▶ **WHAT TO WORK ON**: Count how many lines in the material below hold the word "shown"; the reply is that number alone.

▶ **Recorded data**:

++++++++++

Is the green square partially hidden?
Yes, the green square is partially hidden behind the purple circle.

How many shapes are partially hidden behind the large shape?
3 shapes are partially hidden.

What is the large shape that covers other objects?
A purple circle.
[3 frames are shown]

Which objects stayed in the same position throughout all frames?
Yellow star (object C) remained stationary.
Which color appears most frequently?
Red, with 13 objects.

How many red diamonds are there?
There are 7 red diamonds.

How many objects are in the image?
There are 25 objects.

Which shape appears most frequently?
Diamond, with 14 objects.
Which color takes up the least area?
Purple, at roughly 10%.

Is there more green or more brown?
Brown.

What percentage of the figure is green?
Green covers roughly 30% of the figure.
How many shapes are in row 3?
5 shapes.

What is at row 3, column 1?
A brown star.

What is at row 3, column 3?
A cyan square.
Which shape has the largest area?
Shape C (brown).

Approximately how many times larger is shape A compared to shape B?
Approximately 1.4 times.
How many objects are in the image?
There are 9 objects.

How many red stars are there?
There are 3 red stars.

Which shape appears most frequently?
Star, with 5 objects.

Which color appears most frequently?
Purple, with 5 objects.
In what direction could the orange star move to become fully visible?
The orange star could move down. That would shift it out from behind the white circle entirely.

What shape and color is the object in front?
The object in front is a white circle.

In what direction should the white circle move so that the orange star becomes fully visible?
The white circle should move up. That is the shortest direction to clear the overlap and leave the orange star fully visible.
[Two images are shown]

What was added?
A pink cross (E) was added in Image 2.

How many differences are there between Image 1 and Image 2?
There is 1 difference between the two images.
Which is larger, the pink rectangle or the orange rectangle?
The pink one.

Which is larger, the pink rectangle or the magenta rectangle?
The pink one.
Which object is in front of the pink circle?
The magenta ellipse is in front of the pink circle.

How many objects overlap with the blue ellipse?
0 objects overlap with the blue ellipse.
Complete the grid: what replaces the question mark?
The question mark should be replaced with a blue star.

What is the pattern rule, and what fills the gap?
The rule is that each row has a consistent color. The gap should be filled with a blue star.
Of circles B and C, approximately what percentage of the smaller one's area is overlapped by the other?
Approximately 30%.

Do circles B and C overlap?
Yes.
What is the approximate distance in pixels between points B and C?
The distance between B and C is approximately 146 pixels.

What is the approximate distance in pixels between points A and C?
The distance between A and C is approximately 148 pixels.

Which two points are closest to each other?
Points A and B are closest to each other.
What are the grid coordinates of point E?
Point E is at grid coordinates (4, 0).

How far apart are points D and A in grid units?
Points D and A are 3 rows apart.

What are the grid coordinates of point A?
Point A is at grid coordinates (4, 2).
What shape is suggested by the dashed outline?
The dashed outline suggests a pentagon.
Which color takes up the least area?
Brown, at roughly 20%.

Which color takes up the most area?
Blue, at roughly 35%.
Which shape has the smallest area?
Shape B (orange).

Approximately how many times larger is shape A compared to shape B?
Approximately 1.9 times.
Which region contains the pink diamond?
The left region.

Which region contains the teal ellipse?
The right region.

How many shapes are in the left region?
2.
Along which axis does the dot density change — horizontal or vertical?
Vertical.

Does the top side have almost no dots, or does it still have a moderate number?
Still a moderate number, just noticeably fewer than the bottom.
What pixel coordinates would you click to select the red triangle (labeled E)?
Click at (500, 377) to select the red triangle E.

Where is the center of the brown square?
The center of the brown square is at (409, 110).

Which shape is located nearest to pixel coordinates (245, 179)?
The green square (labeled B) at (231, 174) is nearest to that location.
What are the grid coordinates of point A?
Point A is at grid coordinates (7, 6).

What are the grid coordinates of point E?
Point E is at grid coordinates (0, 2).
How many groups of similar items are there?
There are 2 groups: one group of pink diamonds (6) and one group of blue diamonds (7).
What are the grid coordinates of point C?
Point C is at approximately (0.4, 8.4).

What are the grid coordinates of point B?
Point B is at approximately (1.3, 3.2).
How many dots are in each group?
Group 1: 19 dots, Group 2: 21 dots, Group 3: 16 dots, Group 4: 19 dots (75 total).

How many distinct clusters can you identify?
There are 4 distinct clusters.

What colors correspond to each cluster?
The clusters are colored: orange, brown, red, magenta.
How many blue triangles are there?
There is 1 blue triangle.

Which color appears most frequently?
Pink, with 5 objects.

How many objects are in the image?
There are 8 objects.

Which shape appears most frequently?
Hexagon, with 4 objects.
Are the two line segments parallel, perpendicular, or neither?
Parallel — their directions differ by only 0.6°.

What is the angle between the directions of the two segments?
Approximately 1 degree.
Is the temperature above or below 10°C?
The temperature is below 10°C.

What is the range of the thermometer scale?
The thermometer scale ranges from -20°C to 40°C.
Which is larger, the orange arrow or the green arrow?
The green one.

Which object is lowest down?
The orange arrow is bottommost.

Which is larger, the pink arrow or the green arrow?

++++++++++

▶ **FULL ANSWER**: 2